(Data extracted from a collection)
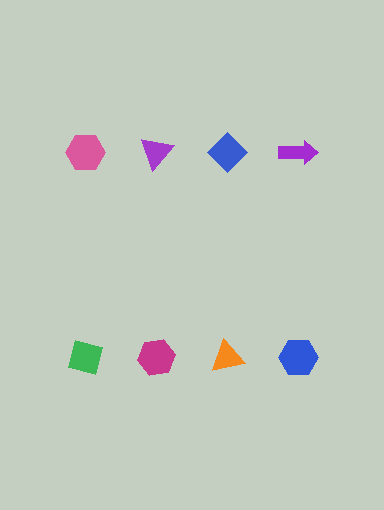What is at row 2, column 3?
An orange triangle.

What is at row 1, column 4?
A purple arrow.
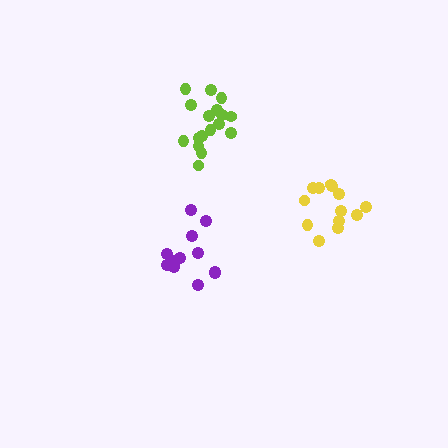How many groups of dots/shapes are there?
There are 3 groups.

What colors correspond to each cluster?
The clusters are colored: lime, yellow, purple.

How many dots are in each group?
Group 1: 17 dots, Group 2: 13 dots, Group 3: 12 dots (42 total).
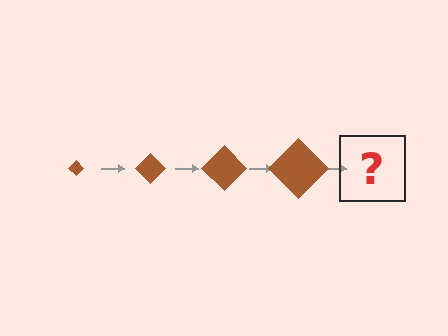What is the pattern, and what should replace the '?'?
The pattern is that the diamond gets progressively larger each step. The '?' should be a brown diamond, larger than the previous one.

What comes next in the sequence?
The next element should be a brown diamond, larger than the previous one.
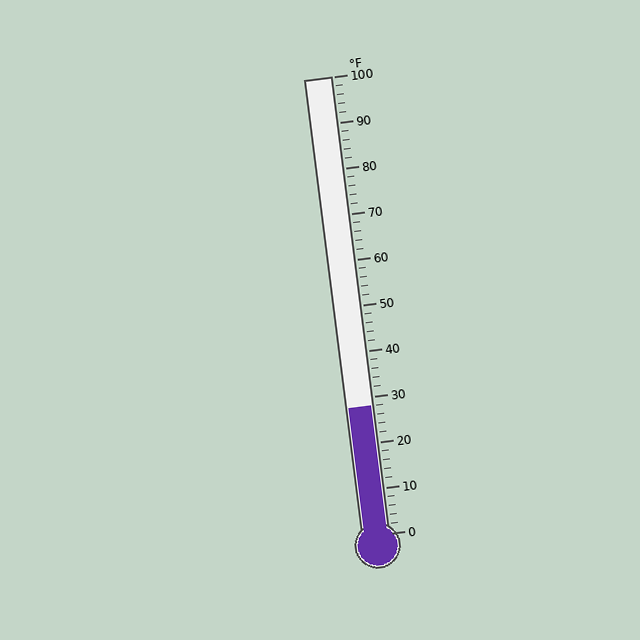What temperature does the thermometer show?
The thermometer shows approximately 28°F.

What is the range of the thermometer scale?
The thermometer scale ranges from 0°F to 100°F.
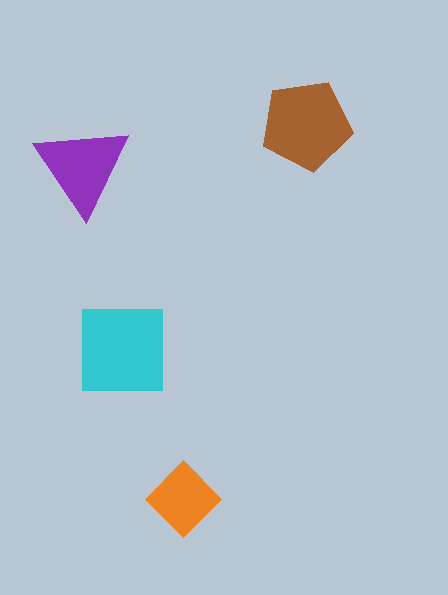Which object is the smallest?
The orange diamond.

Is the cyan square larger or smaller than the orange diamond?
Larger.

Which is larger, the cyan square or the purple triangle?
The cyan square.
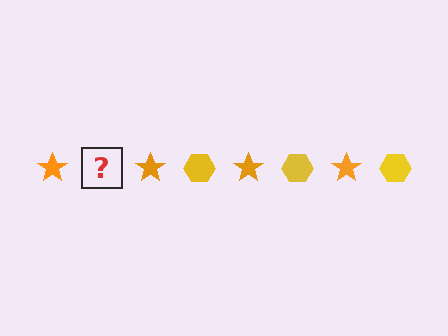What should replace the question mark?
The question mark should be replaced with a yellow hexagon.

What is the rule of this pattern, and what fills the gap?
The rule is that the pattern alternates between orange star and yellow hexagon. The gap should be filled with a yellow hexagon.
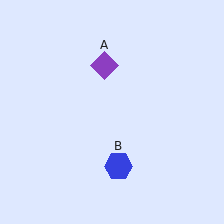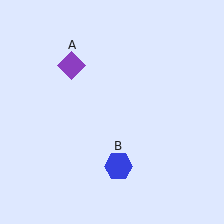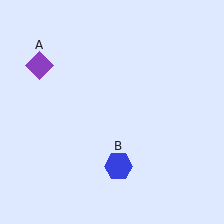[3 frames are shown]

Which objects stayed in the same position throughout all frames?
Blue hexagon (object B) remained stationary.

**Exercise prompt:**
Reproduce the listing above from the line that contains "What is the rule" through its final line, exactly and with nothing added. Omit the images.

**Solved exercise:**
What is the rule of this pattern, and what fills the gap?
The rule is that the pattern alternates between orange star and yellow hexagon. The gap should be filled with a yellow hexagon.
[3 frames are shown]

Which objects stayed in the same position throughout all frames?
Blue hexagon (object B) remained stationary.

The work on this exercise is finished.